'''

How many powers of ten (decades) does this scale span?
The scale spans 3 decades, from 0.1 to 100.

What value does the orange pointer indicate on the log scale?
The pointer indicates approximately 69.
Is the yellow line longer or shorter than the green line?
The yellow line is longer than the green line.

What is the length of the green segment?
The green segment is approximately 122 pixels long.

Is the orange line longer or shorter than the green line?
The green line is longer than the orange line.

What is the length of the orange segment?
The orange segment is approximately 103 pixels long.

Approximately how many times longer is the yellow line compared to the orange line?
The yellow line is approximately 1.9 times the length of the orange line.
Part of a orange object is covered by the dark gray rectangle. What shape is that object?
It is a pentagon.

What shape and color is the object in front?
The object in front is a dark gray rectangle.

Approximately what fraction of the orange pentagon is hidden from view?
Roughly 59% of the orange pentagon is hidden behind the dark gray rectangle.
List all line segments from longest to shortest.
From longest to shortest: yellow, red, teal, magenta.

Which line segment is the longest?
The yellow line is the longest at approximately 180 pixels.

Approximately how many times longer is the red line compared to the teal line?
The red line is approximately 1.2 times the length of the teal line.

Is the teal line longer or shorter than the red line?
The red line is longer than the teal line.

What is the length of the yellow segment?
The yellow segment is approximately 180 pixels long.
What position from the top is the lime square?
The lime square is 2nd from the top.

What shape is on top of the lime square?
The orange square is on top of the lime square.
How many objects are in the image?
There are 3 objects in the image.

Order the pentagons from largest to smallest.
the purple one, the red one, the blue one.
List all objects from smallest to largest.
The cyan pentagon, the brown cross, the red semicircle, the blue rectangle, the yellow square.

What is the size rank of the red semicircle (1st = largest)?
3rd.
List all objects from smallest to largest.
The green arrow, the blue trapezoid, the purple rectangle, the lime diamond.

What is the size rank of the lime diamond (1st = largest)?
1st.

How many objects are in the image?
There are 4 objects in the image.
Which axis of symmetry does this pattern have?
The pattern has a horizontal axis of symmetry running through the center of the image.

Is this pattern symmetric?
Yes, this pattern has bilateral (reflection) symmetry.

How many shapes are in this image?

'''
'''

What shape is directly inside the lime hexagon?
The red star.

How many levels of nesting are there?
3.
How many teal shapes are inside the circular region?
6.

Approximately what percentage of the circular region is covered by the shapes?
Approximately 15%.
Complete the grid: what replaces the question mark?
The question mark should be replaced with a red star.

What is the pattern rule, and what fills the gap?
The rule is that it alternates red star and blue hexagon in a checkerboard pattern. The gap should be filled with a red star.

'''

## Your task
Write out each line exactly as it appears, from the line with "List all line" up to and including the line with "How many shapes are in this image?".

## Solution to this problem
List all line segments from longest to shortest.
From longest to shortest: yellow, red, teal, magenta.

Which line segment is the longest?
The yellow line is the longest at approximately 180 pixels.

Approximately how many times longer is the red line compared to the teal line?
The red line is approximately 1.2 times the length of the teal line.

Is the teal line longer or shorter than the red line?
The red line is longer than the teal line.

What is the length of the yellow segment?
The yellow segment is approximately 180 pixels long.
What position from the top is the lime square?
The lime square is 2nd from the top.

What shape is on top of the lime square?
The orange square is on top of the lime square.
How many objects are in the image?
There are 3 objects in the image.

Order the pentagons from largest to smallest.
the purple one, the red one, the blue one.
List all objects from smallest to largest.
The cyan pentagon, the brown cross, the red semicircle, the blue rectangle, the yellow square.

What is the size rank of the red semicircle (1st = largest)?
3rd.
List all objects from smallest to largest.
The green arrow, the blue trapezoid, the purple rectangle, the lime diamond.

What is the size rank of the lime diamond (1st = largest)?
1st.

How many objects are in the image?
There are 4 objects in the image.
Which axis of symmetry does this pattern have?
The pattern has a horizontal axis of symmetry running through the center of the image.

Is this pattern symmetric?
Yes, this pattern has bilateral (reflection) symmetry.

How many shapes are in this image?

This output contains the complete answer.